Print exactly the part opening with the line containing "List all objects from smallest to largest." and closing with the line containing "Approximately how many times longer is the yellow", with both of those lines included.

START DATA

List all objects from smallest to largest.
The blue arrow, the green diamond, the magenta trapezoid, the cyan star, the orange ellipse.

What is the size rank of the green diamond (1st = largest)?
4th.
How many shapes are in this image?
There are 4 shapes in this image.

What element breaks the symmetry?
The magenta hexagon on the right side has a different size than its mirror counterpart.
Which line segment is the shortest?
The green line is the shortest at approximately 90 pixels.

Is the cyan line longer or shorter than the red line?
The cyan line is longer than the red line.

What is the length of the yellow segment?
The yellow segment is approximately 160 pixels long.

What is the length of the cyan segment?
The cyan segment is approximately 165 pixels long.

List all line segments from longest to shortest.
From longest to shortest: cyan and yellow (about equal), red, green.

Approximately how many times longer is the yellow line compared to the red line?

END DATA
START DATA

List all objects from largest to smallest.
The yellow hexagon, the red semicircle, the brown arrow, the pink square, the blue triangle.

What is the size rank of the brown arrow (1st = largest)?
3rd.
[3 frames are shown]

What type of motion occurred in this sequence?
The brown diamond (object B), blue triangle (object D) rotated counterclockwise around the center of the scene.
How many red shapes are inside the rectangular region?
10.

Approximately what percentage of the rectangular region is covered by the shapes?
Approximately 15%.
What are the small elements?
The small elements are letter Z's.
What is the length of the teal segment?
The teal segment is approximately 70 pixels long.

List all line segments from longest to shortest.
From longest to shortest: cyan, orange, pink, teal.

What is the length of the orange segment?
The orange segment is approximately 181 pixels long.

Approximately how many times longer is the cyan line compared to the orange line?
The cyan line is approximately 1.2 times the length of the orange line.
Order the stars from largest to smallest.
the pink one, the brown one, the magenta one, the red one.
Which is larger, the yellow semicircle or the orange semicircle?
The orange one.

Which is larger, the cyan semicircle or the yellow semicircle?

END DATA
START DATA

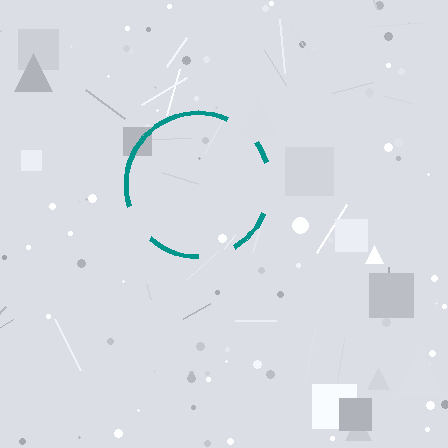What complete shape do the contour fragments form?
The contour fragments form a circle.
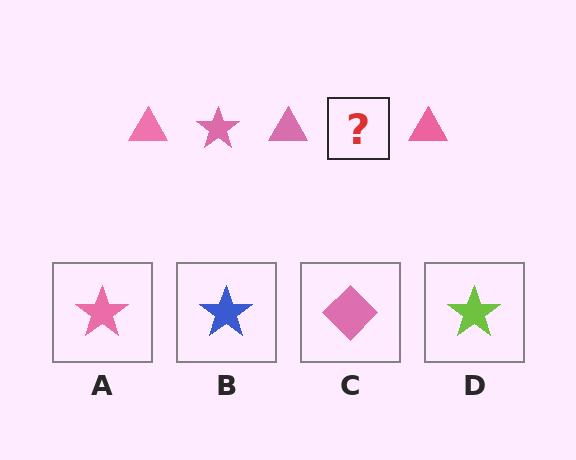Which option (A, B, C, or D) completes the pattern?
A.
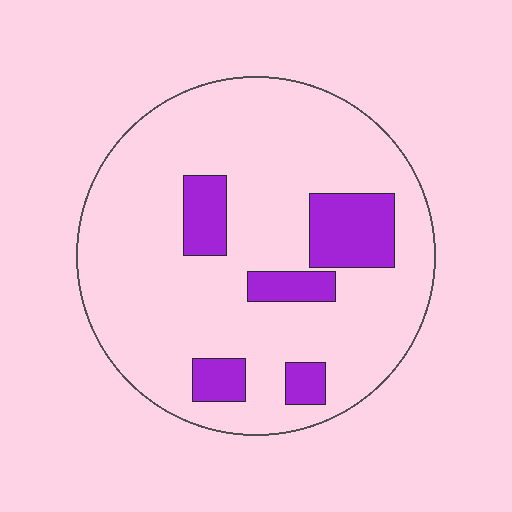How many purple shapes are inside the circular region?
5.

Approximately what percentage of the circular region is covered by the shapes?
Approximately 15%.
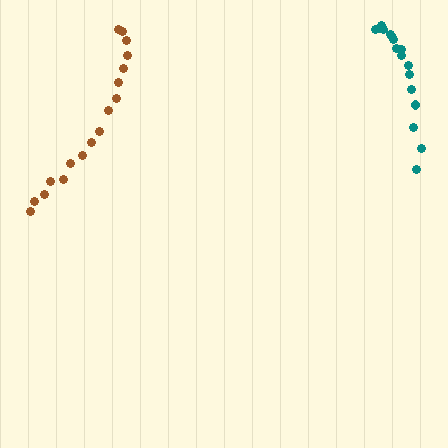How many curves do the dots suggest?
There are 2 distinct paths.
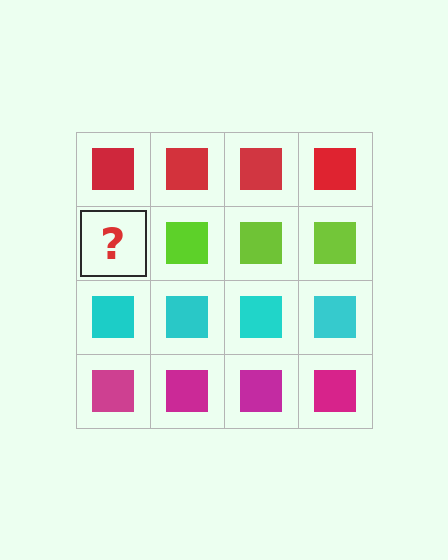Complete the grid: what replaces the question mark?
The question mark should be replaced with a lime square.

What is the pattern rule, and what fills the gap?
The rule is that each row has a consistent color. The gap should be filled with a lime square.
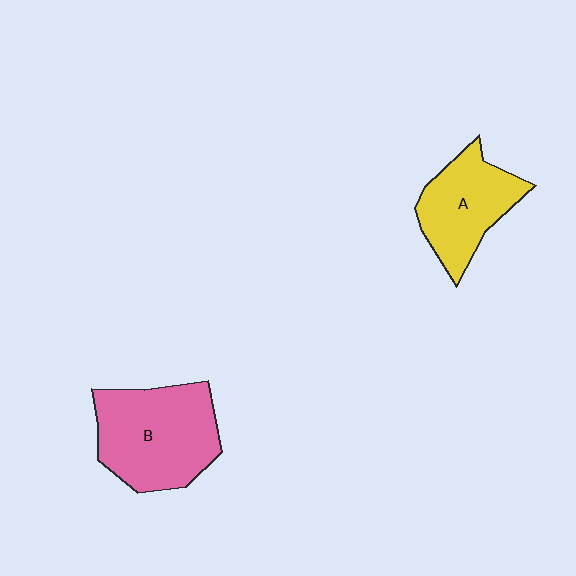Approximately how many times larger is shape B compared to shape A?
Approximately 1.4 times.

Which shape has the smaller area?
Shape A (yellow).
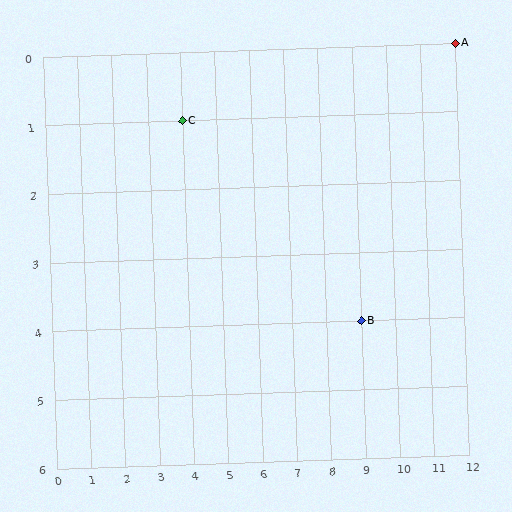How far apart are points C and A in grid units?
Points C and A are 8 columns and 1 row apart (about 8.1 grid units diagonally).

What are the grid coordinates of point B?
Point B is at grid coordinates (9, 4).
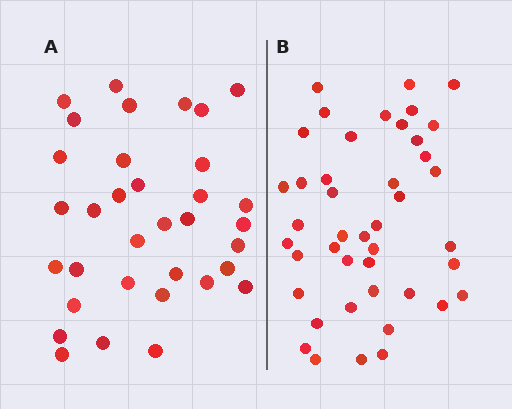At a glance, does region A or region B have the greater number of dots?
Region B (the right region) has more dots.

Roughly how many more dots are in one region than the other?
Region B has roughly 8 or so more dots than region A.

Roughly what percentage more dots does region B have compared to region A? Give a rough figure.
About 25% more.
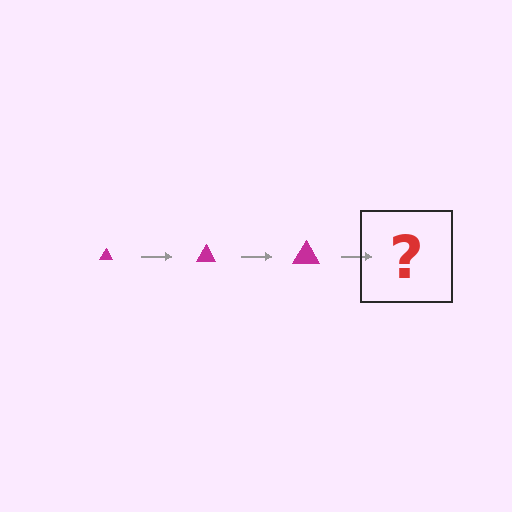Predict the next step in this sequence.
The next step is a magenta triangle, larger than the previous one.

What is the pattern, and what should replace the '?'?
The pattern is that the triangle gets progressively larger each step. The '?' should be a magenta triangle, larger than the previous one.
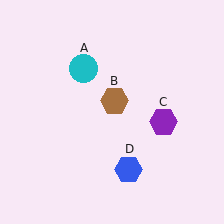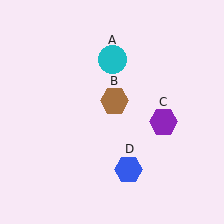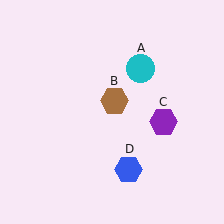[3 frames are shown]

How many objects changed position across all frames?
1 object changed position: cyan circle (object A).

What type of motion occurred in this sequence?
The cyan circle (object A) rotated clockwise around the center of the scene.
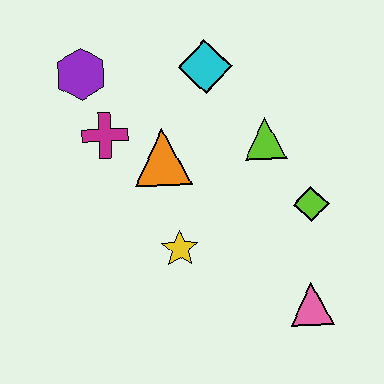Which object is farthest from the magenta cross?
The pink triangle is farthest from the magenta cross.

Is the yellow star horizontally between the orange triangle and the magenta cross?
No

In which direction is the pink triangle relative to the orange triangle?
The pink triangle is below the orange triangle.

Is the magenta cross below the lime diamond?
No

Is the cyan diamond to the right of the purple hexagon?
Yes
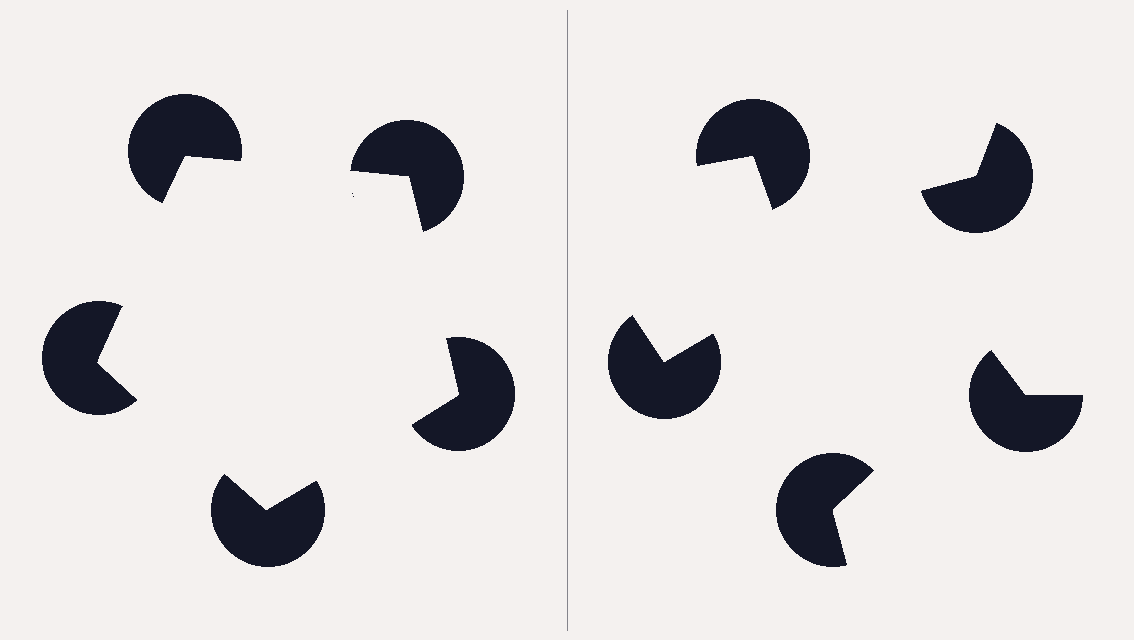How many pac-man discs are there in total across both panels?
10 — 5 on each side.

END DATA

COMPLETE OUTPUT =
List all objects from smallest to largest.
The blue arrow, the green diamond, the magenta trapezoid, the cyan star, the orange ellipse.

What is the size rank of the green diamond (1st = largest)?
4th.
How many shapes are in this image?
There are 4 shapes in this image.

What element breaks the symmetry?
The magenta hexagon on the right side has a different size than its mirror counterpart.
Which line segment is the shortest?
The green line is the shortest at approximately 90 pixels.

Is the cyan line longer or shorter than the red line?
The cyan line is longer than the red line.

What is the length of the yellow segment?
The yellow segment is approximately 160 pixels long.

What is the length of the cyan segment?
The cyan segment is approximately 165 pixels long.

List all line segments from longest to shortest.
From longest to shortest: cyan and yellow (about equal), red, green.

Approximately how many times longer is the yellow line compared to the red line?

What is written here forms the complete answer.